╭─ Recorded data

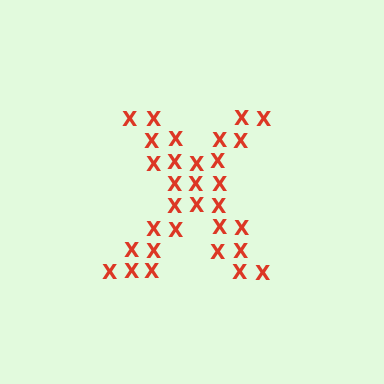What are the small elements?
The small elements are letter X's.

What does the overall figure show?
The overall figure shows the letter X.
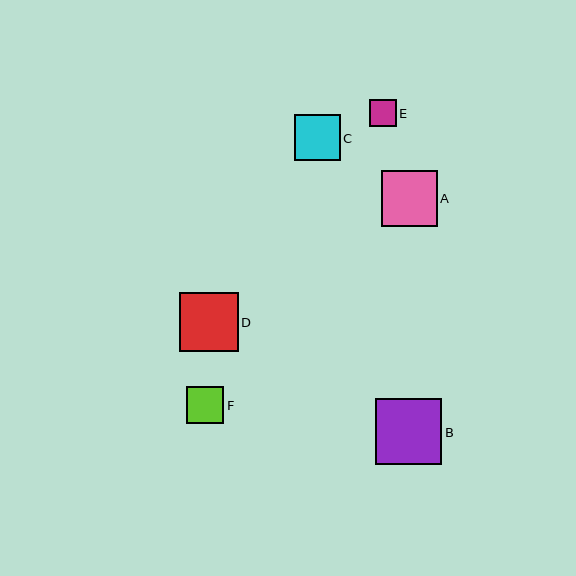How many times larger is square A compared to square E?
Square A is approximately 2.1 times the size of square E.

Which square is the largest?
Square B is the largest with a size of approximately 67 pixels.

╰─

• Written problem: Write out the data precisely as given, excluding the pictures.

• Solution to this exercise:
What are the small elements?
The small elements are letter X's.

What does the overall figure show?
The overall figure shows the letter X.
How many times larger is square A compared to square E?
Square A is approximately 2.1 times the size of square E.

Which square is the largest?
Square B is the largest with a size of approximately 67 pixels.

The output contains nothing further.